• Short task
Give back the line where "How many distinct" appears and all the lines after it until the listing ends, unchanged and with nothing else.

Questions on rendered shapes

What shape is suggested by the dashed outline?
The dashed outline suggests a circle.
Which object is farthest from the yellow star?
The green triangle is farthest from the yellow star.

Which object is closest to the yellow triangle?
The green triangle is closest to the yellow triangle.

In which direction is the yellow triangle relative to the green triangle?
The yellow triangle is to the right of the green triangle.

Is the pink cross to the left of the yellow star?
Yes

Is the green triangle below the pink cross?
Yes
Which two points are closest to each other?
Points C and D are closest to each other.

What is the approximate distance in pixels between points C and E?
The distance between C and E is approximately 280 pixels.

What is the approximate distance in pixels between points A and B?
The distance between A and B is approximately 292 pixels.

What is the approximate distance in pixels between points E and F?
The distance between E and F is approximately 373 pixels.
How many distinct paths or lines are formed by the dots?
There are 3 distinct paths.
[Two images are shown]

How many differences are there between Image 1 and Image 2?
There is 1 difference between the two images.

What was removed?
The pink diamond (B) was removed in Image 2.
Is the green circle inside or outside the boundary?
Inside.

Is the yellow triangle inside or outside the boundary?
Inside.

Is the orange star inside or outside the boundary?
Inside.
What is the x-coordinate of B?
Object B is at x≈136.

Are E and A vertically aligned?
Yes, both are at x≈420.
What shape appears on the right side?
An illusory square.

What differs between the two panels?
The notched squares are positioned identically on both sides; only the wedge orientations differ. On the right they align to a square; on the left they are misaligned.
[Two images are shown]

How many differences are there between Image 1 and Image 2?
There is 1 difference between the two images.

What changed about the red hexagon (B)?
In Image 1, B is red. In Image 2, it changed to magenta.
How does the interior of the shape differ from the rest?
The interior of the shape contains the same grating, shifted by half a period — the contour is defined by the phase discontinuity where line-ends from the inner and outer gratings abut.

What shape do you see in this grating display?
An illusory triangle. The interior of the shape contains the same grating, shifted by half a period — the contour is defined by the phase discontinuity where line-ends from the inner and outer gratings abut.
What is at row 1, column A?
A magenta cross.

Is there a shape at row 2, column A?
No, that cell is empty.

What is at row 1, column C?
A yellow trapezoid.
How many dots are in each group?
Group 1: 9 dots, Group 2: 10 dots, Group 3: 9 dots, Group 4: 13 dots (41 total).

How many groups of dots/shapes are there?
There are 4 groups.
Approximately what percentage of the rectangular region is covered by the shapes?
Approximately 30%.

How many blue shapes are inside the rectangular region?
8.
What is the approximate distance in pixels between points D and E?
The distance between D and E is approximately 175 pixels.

• Problem solution
How many distinct paths or lines are formed by the dots?
There are 3 distinct paths.
[Two images are shown]

How many differences are there between Image 1 and Image 2?
There is 1 difference between the two images.

What was removed?
The pink diamond (B) was removed in Image 2.
Is the green circle inside or outside the boundary?
Inside.

Is the yellow triangle inside or outside the boundary?
Inside.

Is the orange star inside or outside the boundary?
Inside.
What is the x-coordinate of B?
Object B is at x≈136.

Are E and A vertically aligned?
Yes, both are at x≈420.
What shape appears on the right side?
An illusory square.

What differs between the two panels?
The notched squares are positioned identically on both sides; only the wedge orientations differ. On the right they align to a square; on the left they are misaligned.
[Two images are shown]

How many differences are there between Image 1 and Image 2?
There is 1 difference between the two images.

What changed about the red hexagon (B)?
In Image 1, B is red. In Image 2, it changed to magenta.
How does the interior of the shape differ from the rest?
The interior of the shape contains the same grating, shifted by half a period — the contour is defined by the phase discontinuity where line-ends from the inner and outer gratings abut.

What shape do you see in this grating display?
An illusory triangle. The interior of the shape contains the same grating, shifted by half a period — the contour is defined by the phase discontinuity where line-ends from the inner and outer gratings abut.
What is at row 1, column A?
A magenta cross.

Is there a shape at row 2, column A?
No, that cell is empty.

What is at row 1, column C?
A yellow trapezoid.
How many dots are in each group?
Group 1: 9 dots, Group 2: 10 dots, Group 3: 9 dots, Group 4: 13 dots (41 total).

How many groups of dots/shapes are there?
There are 4 groups.
Approximately what percentage of the rectangular region is covered by the shapes?
Approximately 30%.

How many blue shapes are inside the rectangular region?
8.
What is the approximate distance in pixels between points D and E?
The distance between D and E is approximately 175 pixels.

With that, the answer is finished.